▸ **The exercise**
Keep the pictures out of the copy and repeat the records exactly.

Dataset excerpt
__________________________________________________

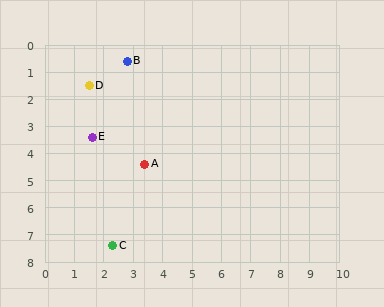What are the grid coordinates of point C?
Point C is at approximately (2.3, 7.4).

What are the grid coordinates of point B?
Point B is at approximately (2.8, 0.6).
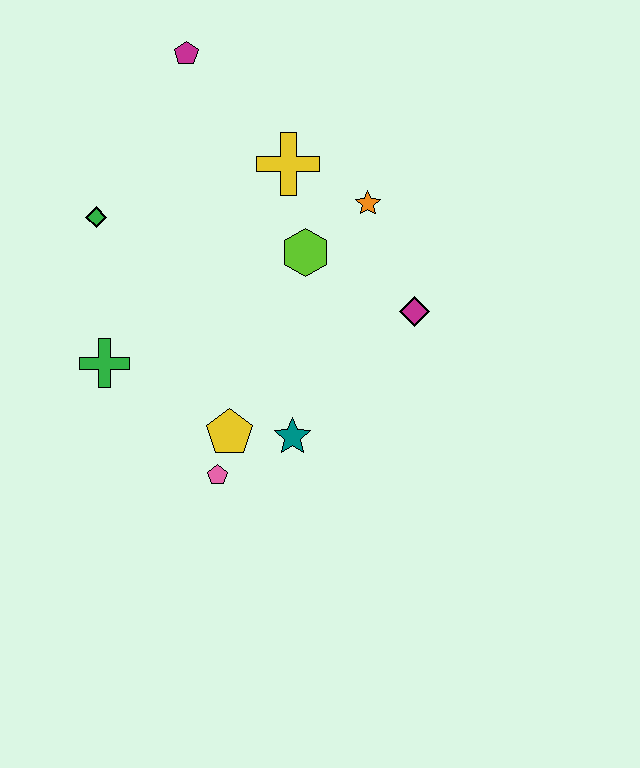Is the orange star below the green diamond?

__________________________________________________

▸ **Solution for this exercise**
What are the grid coordinates of point C?
Point C is at approximately (2.3, 7.4).

What are the grid coordinates of point B?
Point B is at approximately (2.8, 0.6).
Is the orange star below the green diamond?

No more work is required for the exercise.